Entries on basic geometric figures:
┌────────
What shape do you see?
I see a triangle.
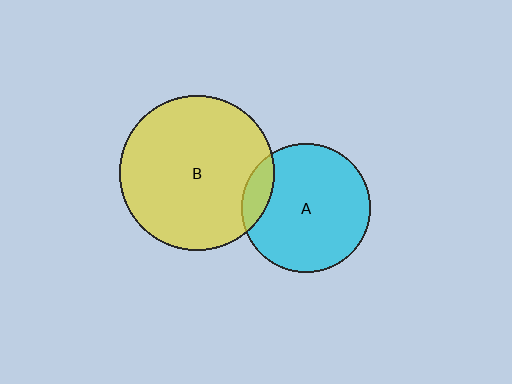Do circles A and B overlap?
Yes.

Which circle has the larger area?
Circle B (yellow).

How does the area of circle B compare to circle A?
Approximately 1.4 times.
└────────
Task instructions
Pictures in the records above are left out; print everything else exactly as written.

Answer to the problem
What shape do you see?
I see a triangle.
Do circles A and B overlap?
Yes.

Which circle has the larger area?
Circle B (yellow).

How does the area of circle B compare to circle A?
Approximately 1.4 times.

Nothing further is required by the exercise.